# start of MATERIAL FOR THE TASK

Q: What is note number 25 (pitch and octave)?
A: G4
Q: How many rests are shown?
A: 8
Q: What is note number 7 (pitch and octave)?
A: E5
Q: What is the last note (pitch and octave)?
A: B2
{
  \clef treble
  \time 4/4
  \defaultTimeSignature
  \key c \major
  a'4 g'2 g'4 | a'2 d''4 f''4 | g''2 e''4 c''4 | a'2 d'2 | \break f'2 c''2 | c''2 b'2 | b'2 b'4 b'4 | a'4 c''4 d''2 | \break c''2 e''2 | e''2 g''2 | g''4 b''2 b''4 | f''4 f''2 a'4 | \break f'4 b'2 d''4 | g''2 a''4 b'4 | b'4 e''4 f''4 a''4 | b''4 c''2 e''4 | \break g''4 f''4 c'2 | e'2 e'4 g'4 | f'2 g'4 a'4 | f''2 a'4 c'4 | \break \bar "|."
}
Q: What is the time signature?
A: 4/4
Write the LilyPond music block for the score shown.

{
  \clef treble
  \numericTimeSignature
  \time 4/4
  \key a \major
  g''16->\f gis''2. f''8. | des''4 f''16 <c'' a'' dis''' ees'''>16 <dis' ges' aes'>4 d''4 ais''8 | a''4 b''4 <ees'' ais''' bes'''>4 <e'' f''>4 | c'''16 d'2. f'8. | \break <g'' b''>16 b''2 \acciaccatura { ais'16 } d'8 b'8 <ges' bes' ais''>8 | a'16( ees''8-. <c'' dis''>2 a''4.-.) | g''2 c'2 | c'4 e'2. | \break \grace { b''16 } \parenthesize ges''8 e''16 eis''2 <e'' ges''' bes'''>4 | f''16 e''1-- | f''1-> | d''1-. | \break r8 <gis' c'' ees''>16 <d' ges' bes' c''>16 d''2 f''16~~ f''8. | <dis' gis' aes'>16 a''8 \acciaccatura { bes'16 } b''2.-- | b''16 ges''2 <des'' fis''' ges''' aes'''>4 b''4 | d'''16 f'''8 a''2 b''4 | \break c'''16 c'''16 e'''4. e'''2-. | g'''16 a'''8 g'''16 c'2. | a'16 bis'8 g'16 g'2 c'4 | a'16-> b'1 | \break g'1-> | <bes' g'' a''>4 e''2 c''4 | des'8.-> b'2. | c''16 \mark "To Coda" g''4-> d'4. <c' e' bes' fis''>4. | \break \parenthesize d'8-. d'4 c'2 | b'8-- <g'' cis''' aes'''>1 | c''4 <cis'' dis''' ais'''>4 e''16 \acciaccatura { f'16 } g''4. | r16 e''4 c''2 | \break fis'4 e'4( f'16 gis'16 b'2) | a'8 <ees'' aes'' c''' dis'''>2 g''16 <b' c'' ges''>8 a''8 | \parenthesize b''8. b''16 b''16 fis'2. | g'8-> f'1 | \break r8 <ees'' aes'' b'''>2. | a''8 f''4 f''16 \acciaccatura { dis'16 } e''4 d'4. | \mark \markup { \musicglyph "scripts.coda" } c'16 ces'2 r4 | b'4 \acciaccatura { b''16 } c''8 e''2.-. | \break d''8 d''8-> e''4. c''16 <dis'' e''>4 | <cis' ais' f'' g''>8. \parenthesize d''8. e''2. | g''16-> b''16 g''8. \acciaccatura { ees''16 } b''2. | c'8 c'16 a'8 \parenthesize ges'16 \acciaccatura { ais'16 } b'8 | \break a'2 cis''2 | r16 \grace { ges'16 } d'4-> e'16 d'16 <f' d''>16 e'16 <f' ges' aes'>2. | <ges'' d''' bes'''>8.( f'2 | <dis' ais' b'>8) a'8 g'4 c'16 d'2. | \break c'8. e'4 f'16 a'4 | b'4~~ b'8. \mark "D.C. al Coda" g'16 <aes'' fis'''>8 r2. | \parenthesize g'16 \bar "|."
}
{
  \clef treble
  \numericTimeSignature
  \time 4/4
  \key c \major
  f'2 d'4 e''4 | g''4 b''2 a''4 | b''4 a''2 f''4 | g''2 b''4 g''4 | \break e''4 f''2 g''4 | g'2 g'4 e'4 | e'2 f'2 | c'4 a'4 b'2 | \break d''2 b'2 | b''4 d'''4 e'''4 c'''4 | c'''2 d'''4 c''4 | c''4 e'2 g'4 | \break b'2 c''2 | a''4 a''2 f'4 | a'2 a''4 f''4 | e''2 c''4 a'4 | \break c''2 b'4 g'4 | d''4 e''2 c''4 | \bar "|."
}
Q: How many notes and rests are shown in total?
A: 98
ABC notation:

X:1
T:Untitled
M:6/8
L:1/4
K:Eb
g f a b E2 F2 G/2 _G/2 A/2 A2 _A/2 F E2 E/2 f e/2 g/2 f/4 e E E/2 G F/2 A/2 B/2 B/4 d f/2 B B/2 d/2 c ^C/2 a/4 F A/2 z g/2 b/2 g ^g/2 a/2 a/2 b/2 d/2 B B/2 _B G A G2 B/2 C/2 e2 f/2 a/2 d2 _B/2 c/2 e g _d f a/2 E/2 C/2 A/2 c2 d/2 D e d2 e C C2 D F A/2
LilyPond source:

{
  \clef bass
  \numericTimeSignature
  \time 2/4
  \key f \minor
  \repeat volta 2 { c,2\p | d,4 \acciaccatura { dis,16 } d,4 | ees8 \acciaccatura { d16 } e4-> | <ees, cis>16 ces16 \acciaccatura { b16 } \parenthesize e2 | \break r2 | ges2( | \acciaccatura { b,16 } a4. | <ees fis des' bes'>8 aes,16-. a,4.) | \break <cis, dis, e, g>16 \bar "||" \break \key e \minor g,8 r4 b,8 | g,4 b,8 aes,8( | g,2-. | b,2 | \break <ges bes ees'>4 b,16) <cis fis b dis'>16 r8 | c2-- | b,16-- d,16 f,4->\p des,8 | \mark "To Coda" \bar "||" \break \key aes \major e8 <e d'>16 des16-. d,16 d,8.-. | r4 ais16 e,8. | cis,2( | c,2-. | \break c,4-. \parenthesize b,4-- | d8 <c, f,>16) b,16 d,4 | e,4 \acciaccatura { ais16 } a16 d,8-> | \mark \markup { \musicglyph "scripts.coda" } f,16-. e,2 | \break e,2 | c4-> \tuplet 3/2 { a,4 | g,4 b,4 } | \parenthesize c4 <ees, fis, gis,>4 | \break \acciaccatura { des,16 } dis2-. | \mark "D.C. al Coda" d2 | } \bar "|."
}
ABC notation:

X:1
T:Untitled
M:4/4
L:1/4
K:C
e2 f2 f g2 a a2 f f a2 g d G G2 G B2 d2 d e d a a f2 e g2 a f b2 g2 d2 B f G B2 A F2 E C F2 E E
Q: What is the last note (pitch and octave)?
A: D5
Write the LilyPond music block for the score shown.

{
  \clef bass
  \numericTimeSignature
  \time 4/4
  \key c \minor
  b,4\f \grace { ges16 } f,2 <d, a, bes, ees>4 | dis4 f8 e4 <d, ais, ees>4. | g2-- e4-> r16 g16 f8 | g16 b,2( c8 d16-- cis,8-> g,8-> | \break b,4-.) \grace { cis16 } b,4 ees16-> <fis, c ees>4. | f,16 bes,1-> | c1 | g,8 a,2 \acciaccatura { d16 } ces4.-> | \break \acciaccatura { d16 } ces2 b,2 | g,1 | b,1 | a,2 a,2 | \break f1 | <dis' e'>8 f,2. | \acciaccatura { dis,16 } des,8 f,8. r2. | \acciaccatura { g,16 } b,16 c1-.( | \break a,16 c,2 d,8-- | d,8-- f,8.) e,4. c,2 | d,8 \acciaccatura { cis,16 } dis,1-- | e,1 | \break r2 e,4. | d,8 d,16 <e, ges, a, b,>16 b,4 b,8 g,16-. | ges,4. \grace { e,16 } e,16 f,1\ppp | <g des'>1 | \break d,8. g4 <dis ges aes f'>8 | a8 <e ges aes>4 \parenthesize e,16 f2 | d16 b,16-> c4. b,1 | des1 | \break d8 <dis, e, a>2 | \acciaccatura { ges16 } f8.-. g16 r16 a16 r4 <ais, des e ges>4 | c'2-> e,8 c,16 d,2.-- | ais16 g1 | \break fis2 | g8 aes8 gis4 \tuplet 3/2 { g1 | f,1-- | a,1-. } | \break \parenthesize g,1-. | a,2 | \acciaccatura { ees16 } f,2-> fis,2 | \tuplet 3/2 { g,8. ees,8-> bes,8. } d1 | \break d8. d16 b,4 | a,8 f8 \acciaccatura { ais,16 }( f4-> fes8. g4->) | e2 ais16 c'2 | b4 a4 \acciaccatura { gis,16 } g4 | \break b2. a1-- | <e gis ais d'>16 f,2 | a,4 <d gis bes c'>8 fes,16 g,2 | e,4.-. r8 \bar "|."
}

# end of MATERIAL FOR THE TASK

WORK TO BE COMPLETED:
List every line in the records above that contains the string "rests", matching case exactly.

COMPLETE OUTPUT:
Q: How many rests are shown?
Q: How many notes and rests are shown in total?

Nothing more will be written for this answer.